TASK DETAILS
Every record must appear in your copy exactly as written, with no pictures.
'''
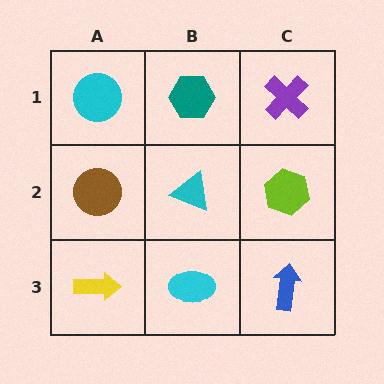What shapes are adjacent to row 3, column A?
A brown circle (row 2, column A), a cyan ellipse (row 3, column B).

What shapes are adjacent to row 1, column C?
A lime hexagon (row 2, column C), a teal hexagon (row 1, column B).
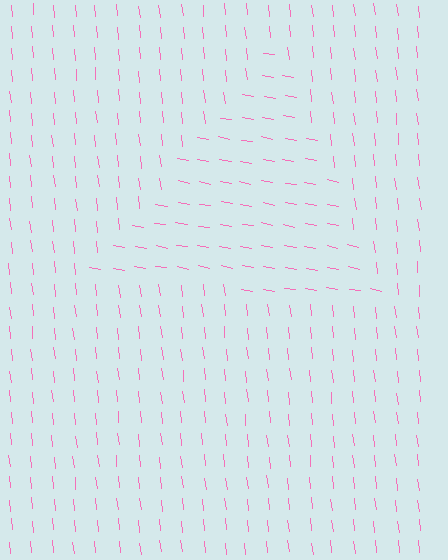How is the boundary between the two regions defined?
The boundary is defined purely by a change in line orientation (approximately 73 degrees difference). All lines are the same color and thickness.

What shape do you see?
I see a triangle.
'''
OUTPUT FOR THIS TASK
What shapes are adjacent to row 3, column A?
A brown circle (row 2, column A), a cyan ellipse (row 3, column B).

What shapes are adjacent to row 1, column C?
A lime hexagon (row 2, column C), a teal hexagon (row 1, column B).
How is the boundary between the two regions defined?
The boundary is defined purely by a change in line orientation (approximately 73 degrees difference). All lines are the same color and thickness.

What shape do you see?
I see a triangle.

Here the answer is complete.